> [Set problem] All records must be quoted exactly. Omit the pictures.

______________________________

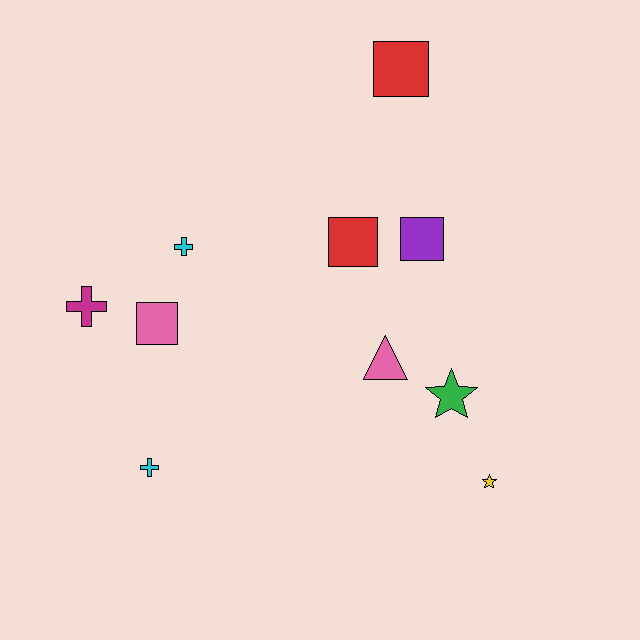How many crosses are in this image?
There are 3 crosses.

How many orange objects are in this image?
There are no orange objects.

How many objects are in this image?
There are 10 objects.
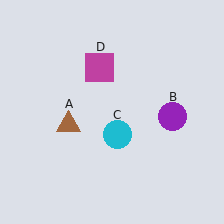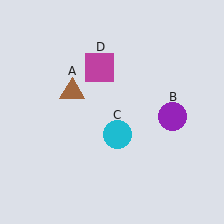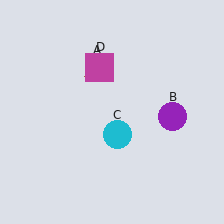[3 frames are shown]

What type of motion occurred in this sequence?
The brown triangle (object A) rotated clockwise around the center of the scene.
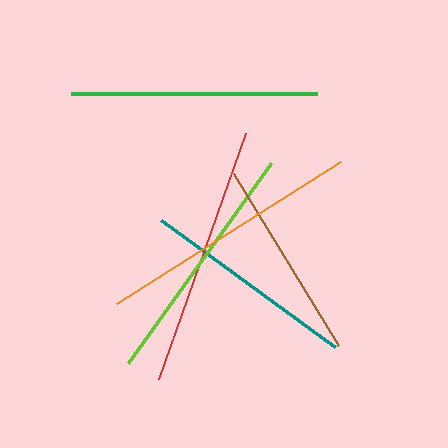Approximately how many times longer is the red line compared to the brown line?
The red line is approximately 1.3 times the length of the brown line.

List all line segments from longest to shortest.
From longest to shortest: orange, red, lime and green (about equal), teal and brown (about equal).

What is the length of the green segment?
The green segment is approximately 246 pixels long.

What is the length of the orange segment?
The orange segment is approximately 265 pixels long.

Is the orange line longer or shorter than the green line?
The orange and green lines are approximately the same length (about 265 and 246 pixels).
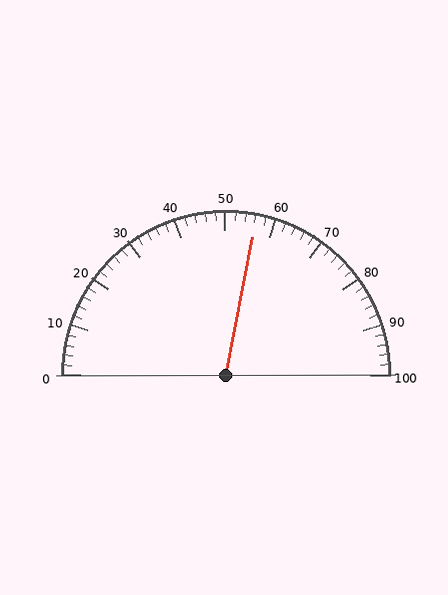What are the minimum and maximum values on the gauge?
The gauge ranges from 0 to 100.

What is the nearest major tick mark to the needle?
The nearest major tick mark is 60.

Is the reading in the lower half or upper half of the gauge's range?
The reading is in the upper half of the range (0 to 100).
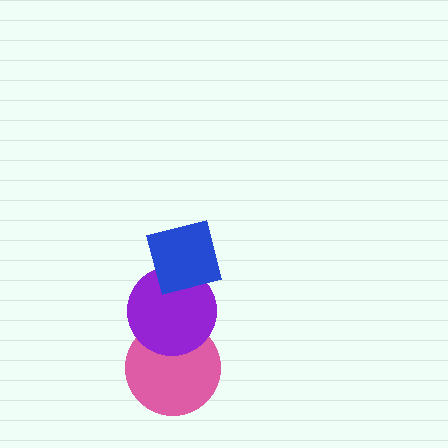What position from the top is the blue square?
The blue square is 1st from the top.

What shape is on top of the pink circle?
The purple circle is on top of the pink circle.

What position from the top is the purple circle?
The purple circle is 2nd from the top.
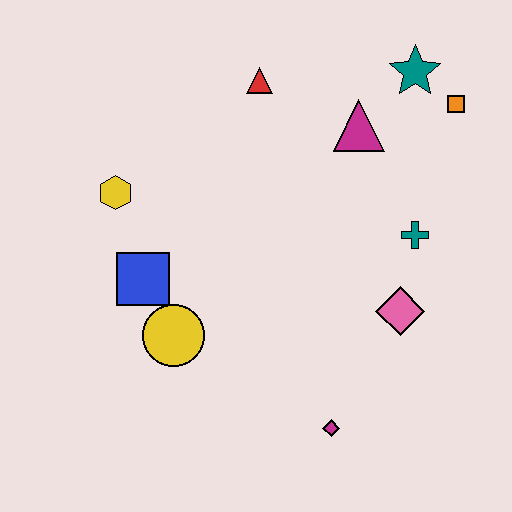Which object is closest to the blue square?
The yellow circle is closest to the blue square.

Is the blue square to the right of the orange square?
No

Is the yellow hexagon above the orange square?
No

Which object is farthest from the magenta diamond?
The teal star is farthest from the magenta diamond.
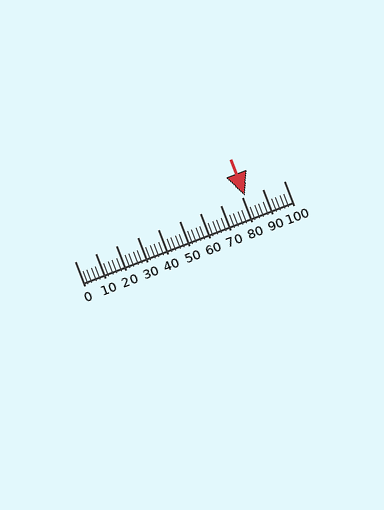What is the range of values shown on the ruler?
The ruler shows values from 0 to 100.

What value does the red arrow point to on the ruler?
The red arrow points to approximately 82.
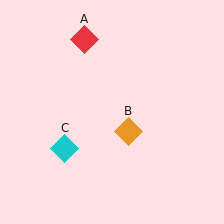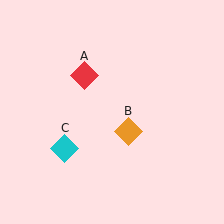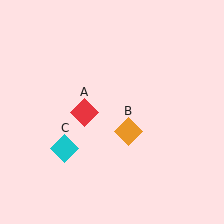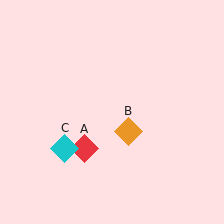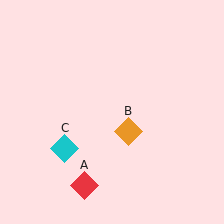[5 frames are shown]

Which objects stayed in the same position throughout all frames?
Orange diamond (object B) and cyan diamond (object C) remained stationary.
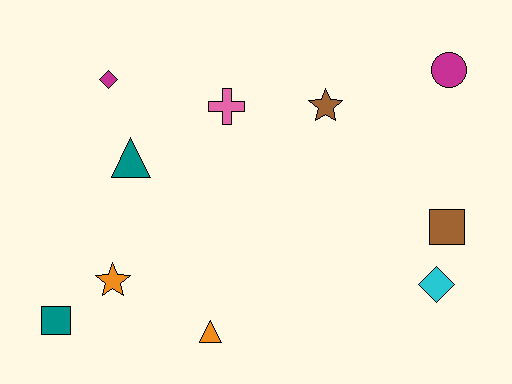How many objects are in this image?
There are 10 objects.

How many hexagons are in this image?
There are no hexagons.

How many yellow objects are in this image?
There are no yellow objects.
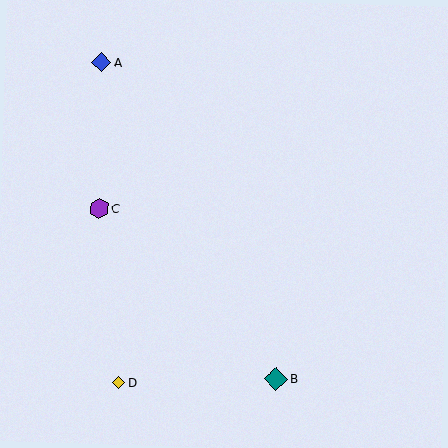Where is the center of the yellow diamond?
The center of the yellow diamond is at (118, 382).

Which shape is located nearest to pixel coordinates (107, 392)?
The yellow diamond (labeled D) at (118, 382) is nearest to that location.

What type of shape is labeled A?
Shape A is a blue diamond.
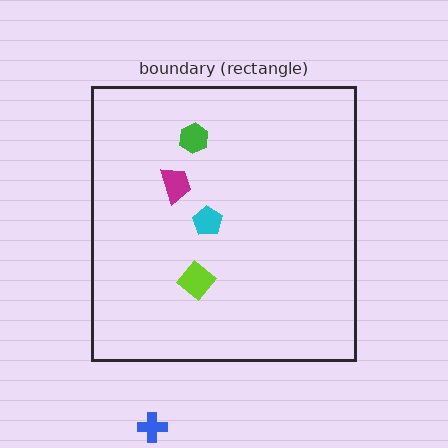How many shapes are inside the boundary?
4 inside, 1 outside.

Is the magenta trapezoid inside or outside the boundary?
Inside.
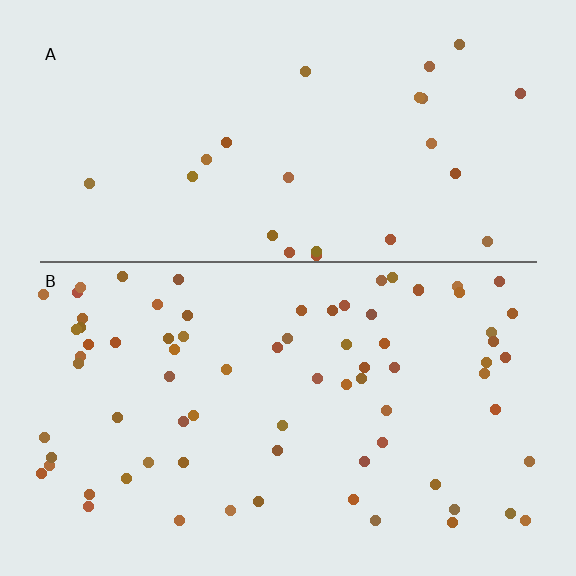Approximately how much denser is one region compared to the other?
Approximately 3.1× — region B over region A.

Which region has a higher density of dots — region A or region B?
B (the bottom).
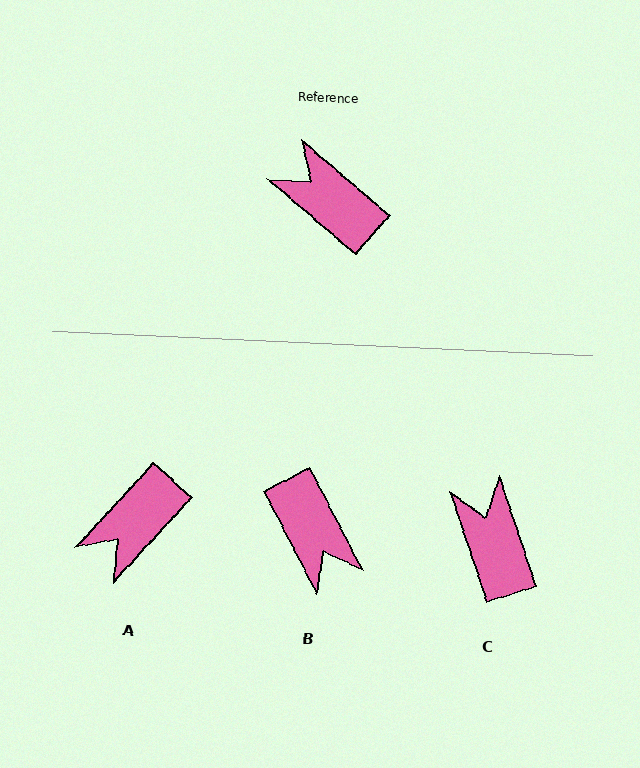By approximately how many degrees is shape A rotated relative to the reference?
Approximately 88 degrees counter-clockwise.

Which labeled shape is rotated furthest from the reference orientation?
B, about 158 degrees away.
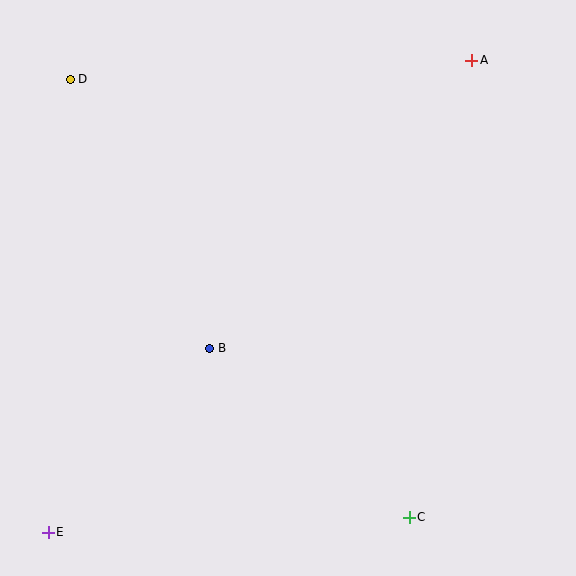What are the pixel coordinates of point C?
Point C is at (409, 517).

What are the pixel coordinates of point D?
Point D is at (70, 79).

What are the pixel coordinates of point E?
Point E is at (48, 533).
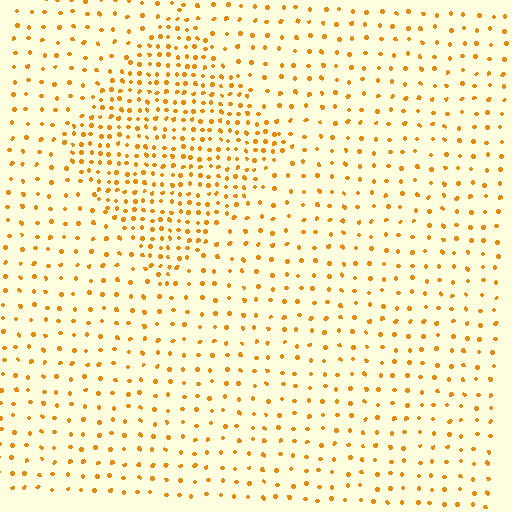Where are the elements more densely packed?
The elements are more densely packed inside the diamond boundary.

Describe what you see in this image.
The image contains small orange elements arranged at two different densities. A diamond-shaped region is visible where the elements are more densely packed than the surrounding area.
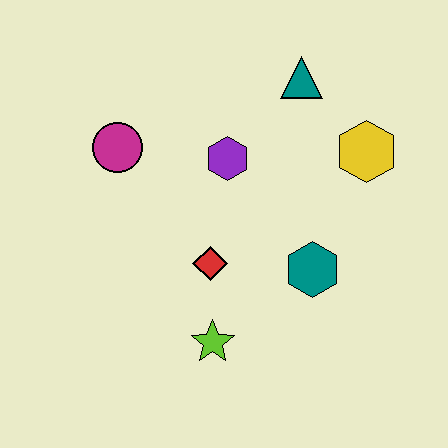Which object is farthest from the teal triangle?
The lime star is farthest from the teal triangle.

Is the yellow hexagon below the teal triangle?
Yes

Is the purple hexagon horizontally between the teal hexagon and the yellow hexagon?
No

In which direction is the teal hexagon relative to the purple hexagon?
The teal hexagon is below the purple hexagon.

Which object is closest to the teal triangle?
The yellow hexagon is closest to the teal triangle.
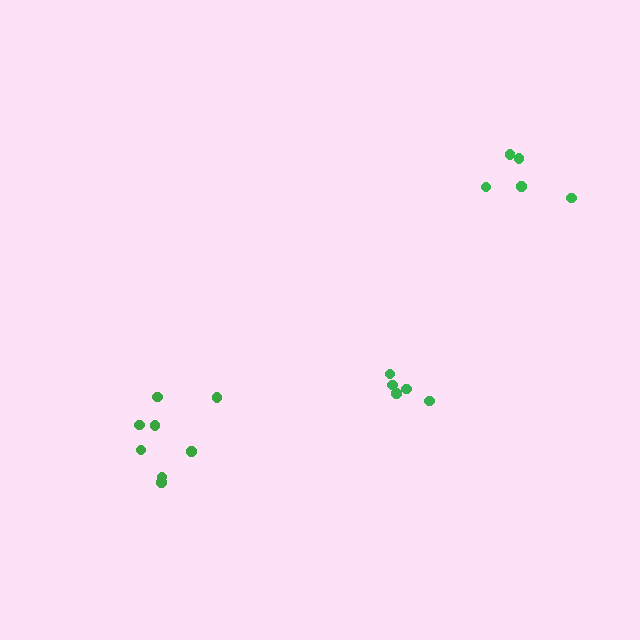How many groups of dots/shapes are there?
There are 3 groups.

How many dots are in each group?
Group 1: 5 dots, Group 2: 5 dots, Group 3: 8 dots (18 total).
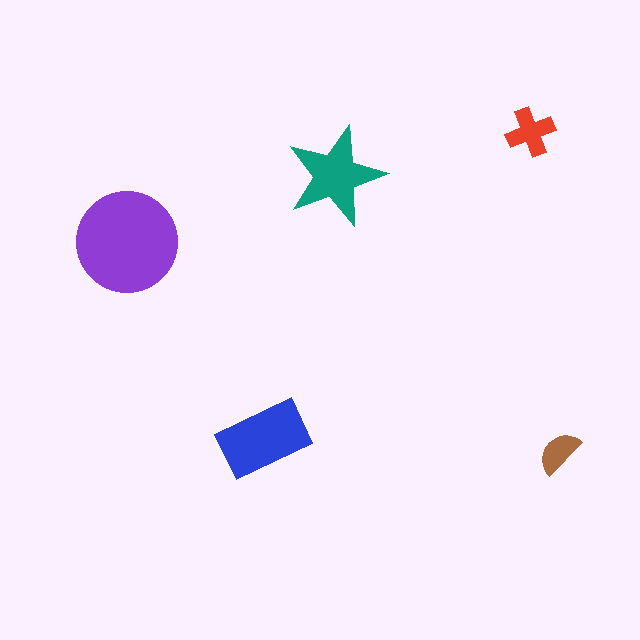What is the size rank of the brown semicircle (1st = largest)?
5th.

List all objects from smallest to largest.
The brown semicircle, the red cross, the teal star, the blue rectangle, the purple circle.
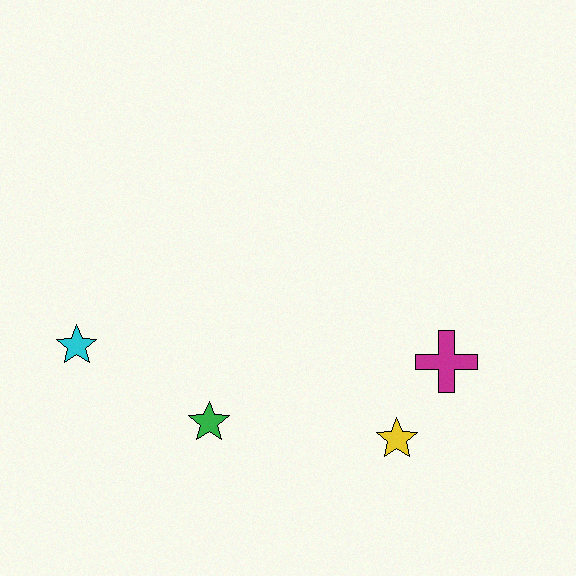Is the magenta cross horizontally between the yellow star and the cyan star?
No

______________________________

> [Response to this exercise]
How many crosses are in this image?
There are 3 crosses.

How many orange objects are in this image?
There are no orange objects.

How many objects are in this image?
There are 10 objects.
[3 frames are shown]

What type of motion occurred in this sequence?
The brown triangle (object A) rotated clockwise around the center of the scene.
Approximately how many times longer is the red line compared to the brown line?
The red line is approximately 1.3 times the length of the brown line.

List all line segments from longest to shortest.
From longest to shortest: orange, red, lime and green (about equal), teal and brown (about equal).

What is the length of the green segment?
The green segment is approximately 246 pixels long.

What is the length of the orange segment?
The orange segment is approximately 265 pixels long.

Is the orange line longer or shorter than the green line?
The orange and green lines are approximately the same length (about 265 and 246 pixels).
What are the minimum and maximum values on the gauge?
The gauge ranges from 0 to 100.

What is the nearest major tick mark to the needle?
The nearest major tick mark is 60.

Is the reading in the lower half or upper half of the gauge's range?
The reading is in the upper half of the range (0 to 100).
What position from the top is the blue square?
The blue square is 1st from the top.

What shape is on top of the pink circle?
The purple circle is on top of the pink circle.

What position from the top is the purple circle?
The purple circle is 2nd from the top.
Which object is closest to the blue square?
The yellow circle is closest to the blue square.

Is the blue square to the right of the orange square?
No

Is the yellow hexagon above the orange square?
No

Which object is farthest from the magenta diamond?
The teal star is farthest from the magenta diamond.
What is the range of values shown on the ruler?
The ruler shows values from 0 to 100.

What value does the red arrow point to on the ruler?
The red arrow points to approximately 82.
[5 frames are shown]

Which objects stayed in the same position throughout all frames?
Orange diamond (object B) and cyan diamond (object C) remained stationary.
How many objects are in this image?
There are 10 objects.

How many hexagons are in this image?
There are no hexagons.

How many yellow objects are in this image?
There are no yellow objects.
Where is the center of the yellow diamond?
The center of the yellow diamond is at (118, 382).

Which shape is located nearest to pixel coordinates (107, 392)?
The yellow diamond (labeled D) at (118, 382) is nearest to that location.

What type of shape is labeled A?
Shape A is a blue diamond.
How many shapes are inside the boundary?
4 inside, 1 outside.

Is the magenta trapezoid inside or outside the boundary?
Inside.
Approximately how much denser is one region compared to the other?
Approximately 3.1× — region B over region A.

Which region has a higher density of dots — region A or region B?
B (the bottom).
By approximately how many degrees is shape A rotated relative to the reference?
Approximately 88 degrees counter-clockwise.

Which labeled shape is rotated furthest from the reference orientation?
B, about 158 degrees away.
What are the pixel coordinates of point C?
Point C is at (409, 517).

What are the pixel coordinates of point D?
Point D is at (70, 79).

What are the pixel coordinates of point E?
Point E is at (48, 533).
Where are the elements more densely packed?
The elements are more densely packed inside the diamond boundary.

Describe what you see in this image.
The image contains small orange elements arranged at two different densities. A diamond-shaped region is visible where the elements are more densely packed than the surrounding area.
Which object is farthest from the teal triangle?
The lime star is farthest from the teal triangle.

Is the yellow hexagon below the teal triangle?
Yes

Is the purple hexagon horizontally between the teal hexagon and the yellow hexagon?
No

In which direction is the teal hexagon relative to the purple hexagon?
The teal hexagon is below the purple hexagon.

Which object is closest to the teal triangle?
The yellow hexagon is closest to the teal triangle.
How many groups of dots/shapes are there?
There are 3 groups.

How many dots are in each group?
Group 1: 5 dots, Group 2: 5 dots, Group 3: 8 dots (18 total).
What is the size rank of the brown semicircle (1st = largest)?
5th.

List all objects from smallest to largest.
The brown semicircle, the red cross, the teal star, the blue rectangle, the purple circle.
Is the magenta cross horizontally between the yellow star and the cyan star?
No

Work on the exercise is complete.